To do -> Omit images. Retype all entries verbatim.

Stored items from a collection
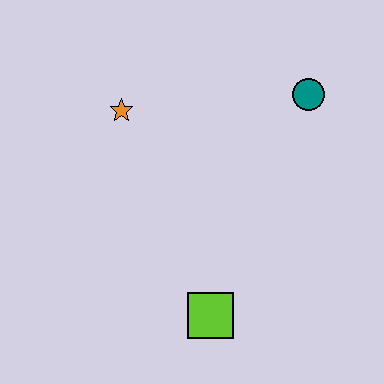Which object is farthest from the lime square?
The teal circle is farthest from the lime square.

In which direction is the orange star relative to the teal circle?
The orange star is to the left of the teal circle.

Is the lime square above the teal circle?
No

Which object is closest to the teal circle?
The orange star is closest to the teal circle.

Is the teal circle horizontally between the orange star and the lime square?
No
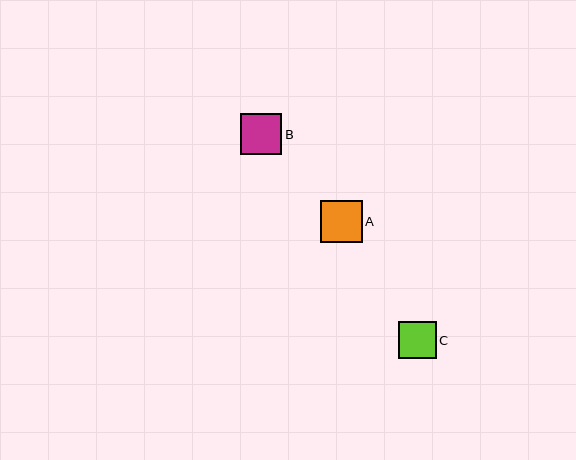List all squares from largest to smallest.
From largest to smallest: A, B, C.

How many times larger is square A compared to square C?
Square A is approximately 1.1 times the size of square C.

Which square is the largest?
Square A is the largest with a size of approximately 41 pixels.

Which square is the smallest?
Square C is the smallest with a size of approximately 37 pixels.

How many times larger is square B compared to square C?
Square B is approximately 1.1 times the size of square C.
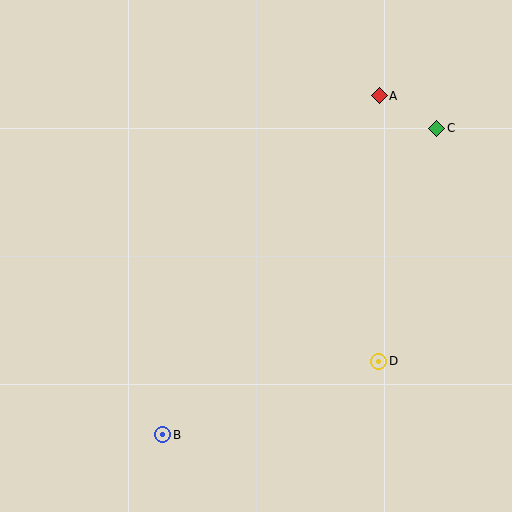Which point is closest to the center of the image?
Point D at (379, 361) is closest to the center.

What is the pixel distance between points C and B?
The distance between C and B is 411 pixels.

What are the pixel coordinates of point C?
Point C is at (437, 128).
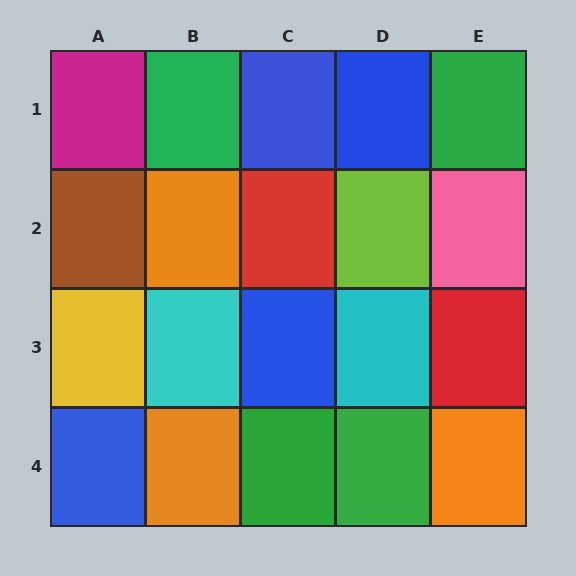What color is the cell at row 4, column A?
Blue.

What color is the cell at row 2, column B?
Orange.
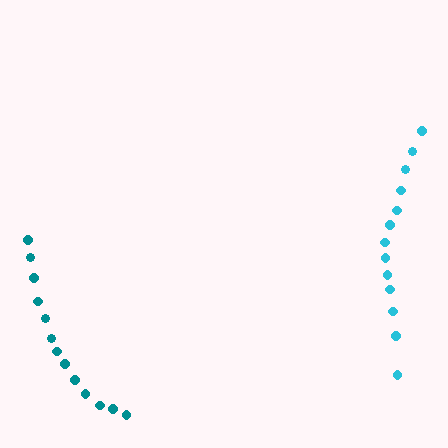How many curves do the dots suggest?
There are 2 distinct paths.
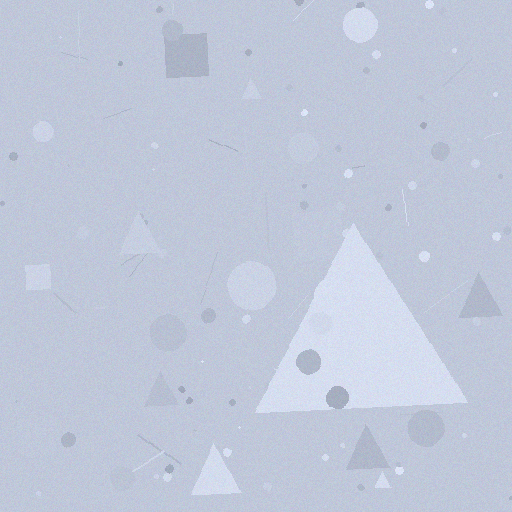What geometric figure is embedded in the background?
A triangle is embedded in the background.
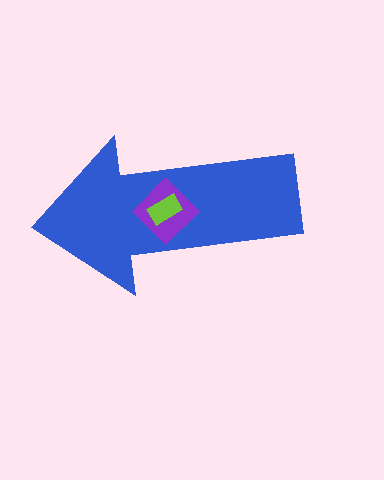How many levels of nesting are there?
3.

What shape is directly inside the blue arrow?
The purple diamond.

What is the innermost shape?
The lime rectangle.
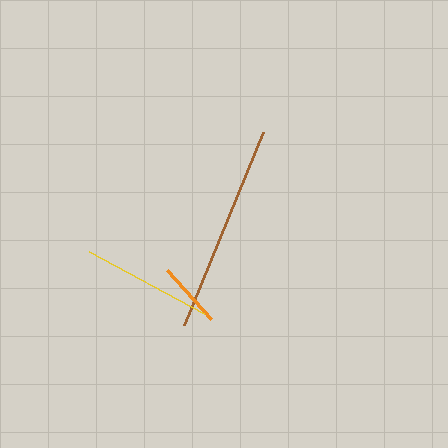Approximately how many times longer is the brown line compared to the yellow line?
The brown line is approximately 1.6 times the length of the yellow line.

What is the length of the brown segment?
The brown segment is approximately 209 pixels long.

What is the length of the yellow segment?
The yellow segment is approximately 130 pixels long.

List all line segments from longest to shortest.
From longest to shortest: brown, yellow, orange.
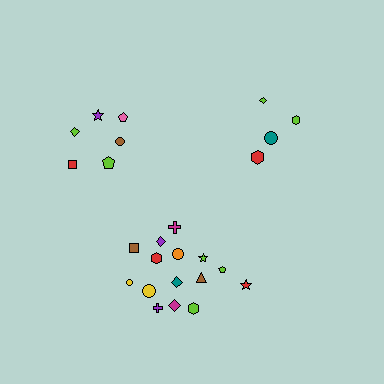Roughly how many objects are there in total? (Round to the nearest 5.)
Roughly 25 objects in total.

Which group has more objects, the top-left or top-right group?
The top-left group.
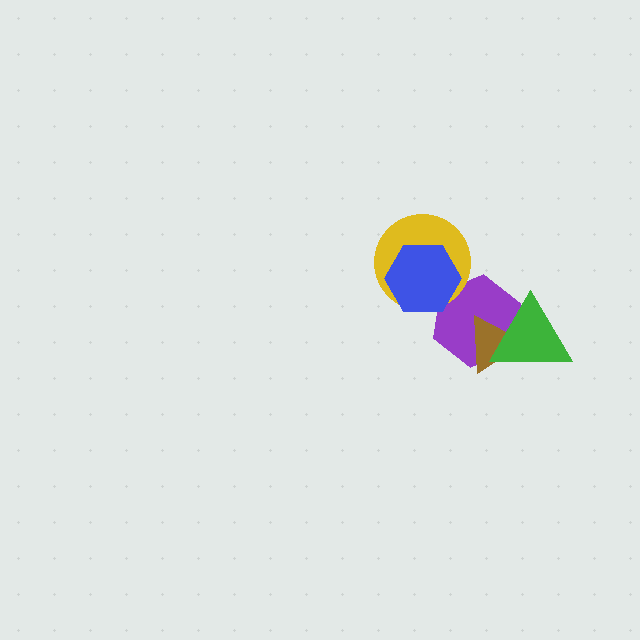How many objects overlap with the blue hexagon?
2 objects overlap with the blue hexagon.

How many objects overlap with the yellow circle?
2 objects overlap with the yellow circle.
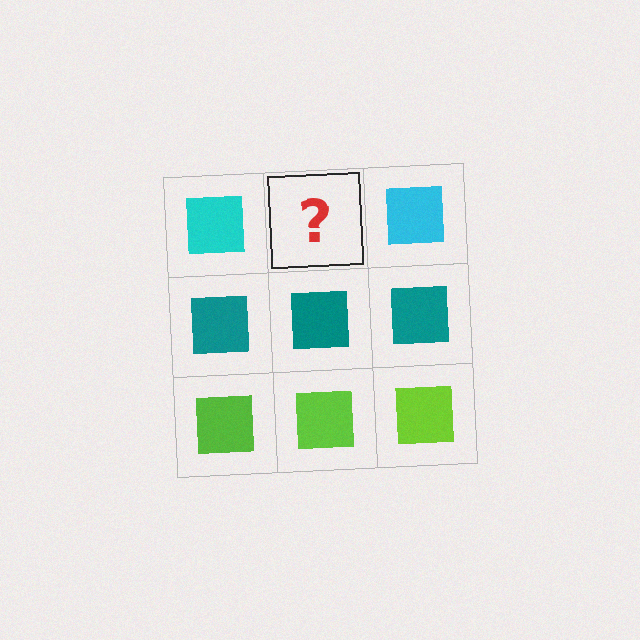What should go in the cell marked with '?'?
The missing cell should contain a cyan square.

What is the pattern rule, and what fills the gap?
The rule is that each row has a consistent color. The gap should be filled with a cyan square.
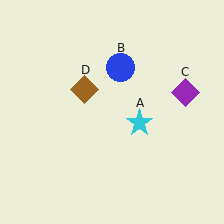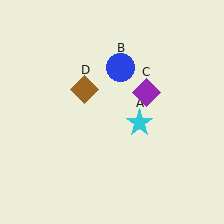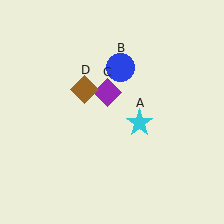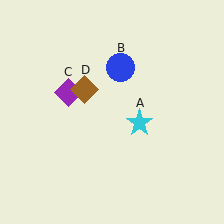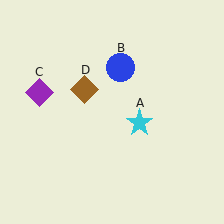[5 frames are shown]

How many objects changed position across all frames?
1 object changed position: purple diamond (object C).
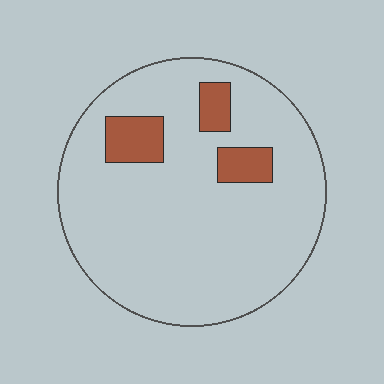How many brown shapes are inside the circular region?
3.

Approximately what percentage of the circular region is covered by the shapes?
Approximately 10%.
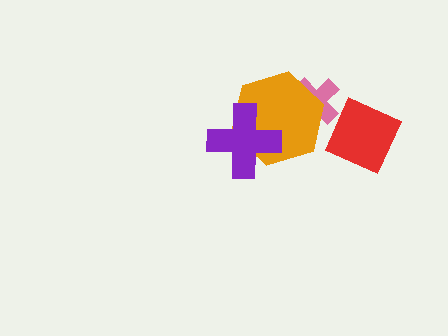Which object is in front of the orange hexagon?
The purple cross is in front of the orange hexagon.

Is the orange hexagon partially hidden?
Yes, it is partially covered by another shape.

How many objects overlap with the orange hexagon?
2 objects overlap with the orange hexagon.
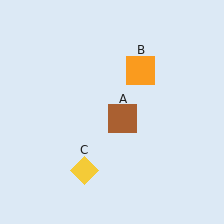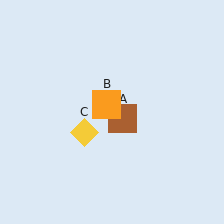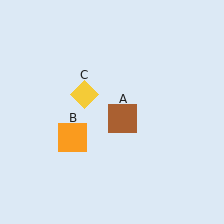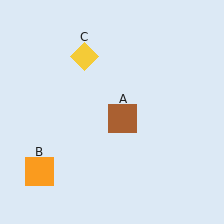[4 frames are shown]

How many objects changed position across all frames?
2 objects changed position: orange square (object B), yellow diamond (object C).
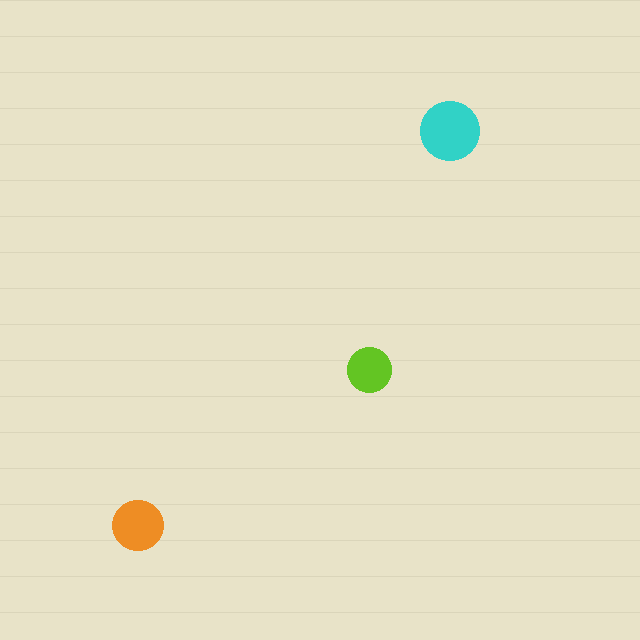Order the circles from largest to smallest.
the cyan one, the orange one, the lime one.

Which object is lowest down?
The orange circle is bottommost.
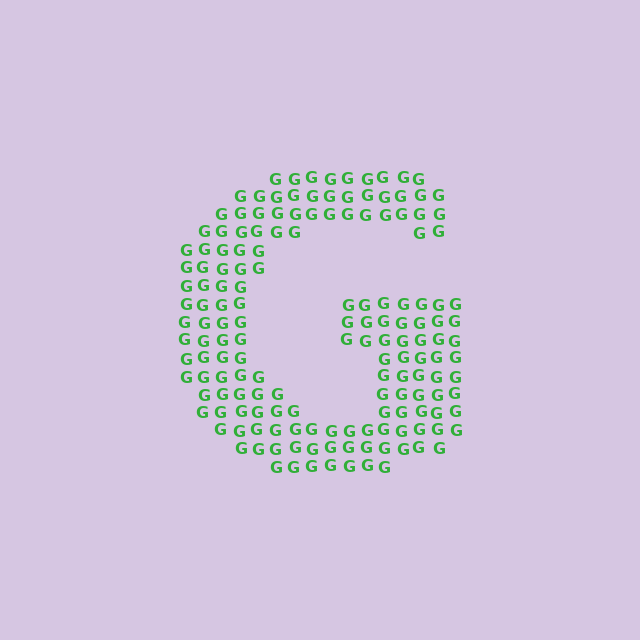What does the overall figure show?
The overall figure shows the letter G.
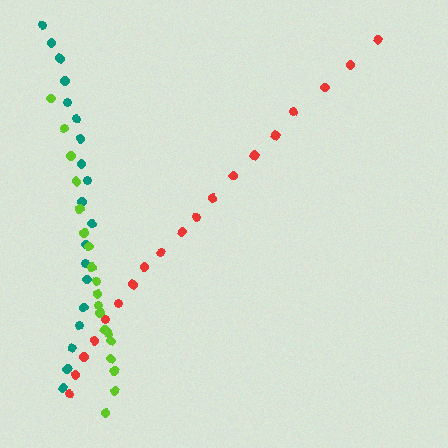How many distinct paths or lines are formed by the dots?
There are 3 distinct paths.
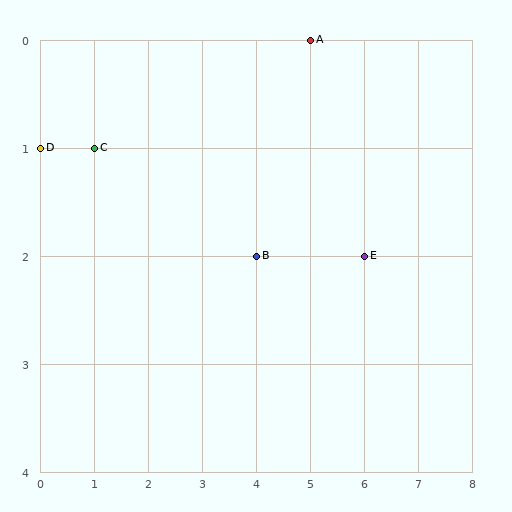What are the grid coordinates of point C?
Point C is at grid coordinates (1, 1).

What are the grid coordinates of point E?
Point E is at grid coordinates (6, 2).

Solution to this task ->
Which object is farthest from the lime square?
The teal circle is farthest from the lime square.

In which direction is the orange star relative to the teal circle?
The orange star is to the left of the teal circle.

Is the lime square above the teal circle?
No

Which object is closest to the teal circle?
The orange star is closest to the teal circle.

Is the teal circle horizontally between the orange star and the lime square?
No
List all squares from largest to smallest.
From largest to smallest: A, B, C.

How many times larger is square A compared to square C?
Square A is approximately 1.1 times the size of square C.

Which square is the largest?
Square A is the largest with a size of approximately 41 pixels.

Which square is the smallest?
Square C is the smallest with a size of approximately 37 pixels.

How many times larger is square B compared to square C?
Square B is approximately 1.1 times the size of square C.
Which point is closest to the center of the image?
Point D at (379, 361) is closest to the center.

What is the pixel distance between points C and B?
The distance between C and B is 411 pixels.

What are the pixel coordinates of point C?
Point C is at (437, 128).
What color is the cell at row 4, column A?
Blue.

What color is the cell at row 2, column B?
Orange.
How many curves do the dots suggest?
There are 2 distinct paths.
What geometric figure is embedded in the background?
A triangle is embedded in the background.
How many levels of nesting are there?
3.

What shape is directly inside the blue arrow?
The purple diamond.

What is the innermost shape?
The lime rectangle.
Approximately how many times longer is the brown line compared to the yellow line?
The brown line is approximately 1.6 times the length of the yellow line.

What is the length of the brown segment?
The brown segment is approximately 209 pixels long.

What is the length of the yellow segment?
The yellow segment is approximately 130 pixels long.

List all line segments from longest to shortest.
From longest to shortest: brown, yellow, orange.
Roughly how many objects are there in total? (Round to the nearest 5.)
Roughly 25 objects in total.

Which group has more objects, the top-left or top-right group?
The top-left group.
How many objects overlap with the blue hexagon?
2 objects overlap with the blue hexagon.

How many objects overlap with the yellow circle?
2 objects overlap with the yellow circle.
What should go in the cell marked with '?'?
The missing cell should contain a cyan square.

What is the pattern rule, and what fills the gap?
The rule is that each row has a consistent color. The gap should be filled with a cyan square.
[5 frames are shown]

How many objects changed position across all frames?
1 object changed position: purple diamond (object C).
How many brown shapes are inside the circular region?
3.

Approximately what percentage of the circular region is covered by the shapes?
Approximately 10%.
Which object is in front of the orange hexagon?
The purple cross is in front of the orange hexagon.

Is the orange hexagon partially hidden?
Yes, it is partially covered by another shape.

How many objects overlap with the orange hexagon?
2 objects overlap with the orange hexagon.
[4 frames are shown]

How many objects changed position across all frames?
2 objects changed position: orange square (object B), yellow diamond (object C).
Order the circles from largest to smallest.
the cyan one, the orange one, the lime one.

Which object is lowest down?
The orange circle is bottommost.
What does the overall figure show?
The overall figure shows the letter G.
How many distinct paths or lines are formed by the dots?
There are 3 distinct paths.
What are the grid coordinates of point C?
Point C is at grid coordinates (1, 1).

What are the grid coordinates of point E?
Point E is at grid coordinates (6, 2).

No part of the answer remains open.